- RECORDS FOR THIS TASK -
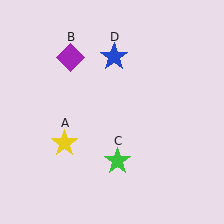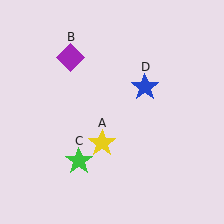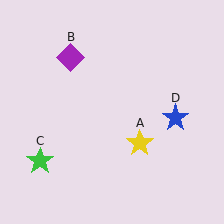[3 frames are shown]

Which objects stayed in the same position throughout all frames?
Purple diamond (object B) remained stationary.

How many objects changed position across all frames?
3 objects changed position: yellow star (object A), green star (object C), blue star (object D).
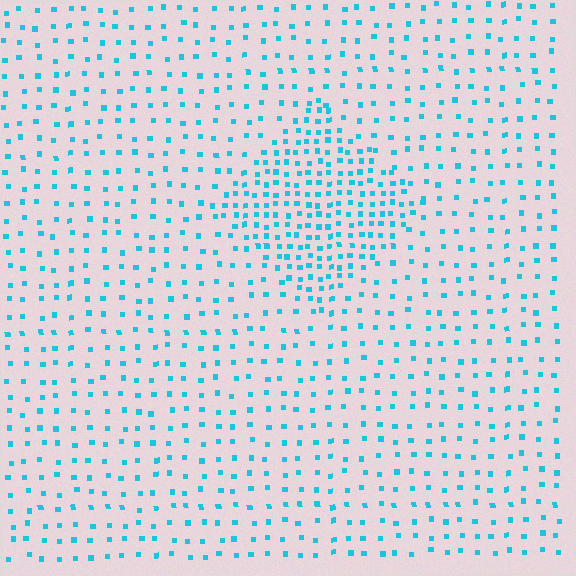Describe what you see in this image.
The image contains small cyan elements arranged at two different densities. A diamond-shaped region is visible where the elements are more densely packed than the surrounding area.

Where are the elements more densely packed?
The elements are more densely packed inside the diamond boundary.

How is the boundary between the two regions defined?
The boundary is defined by a change in element density (approximately 2.3x ratio). All elements are the same color, size, and shape.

- WORK INSTRUCTIONS -
Exactly and only the lines from the line containing "Where are the elements more densely packed?" through the last line of the entries should be copied, both ends included.

- RESULT BELOW -
Where are the elements more densely packed?
The elements are more densely packed inside the diamond boundary.

How is the boundary between the two regions defined?
The boundary is defined by a change in element density (approximately 2.3x ratio). All elements are the same color, size, and shape.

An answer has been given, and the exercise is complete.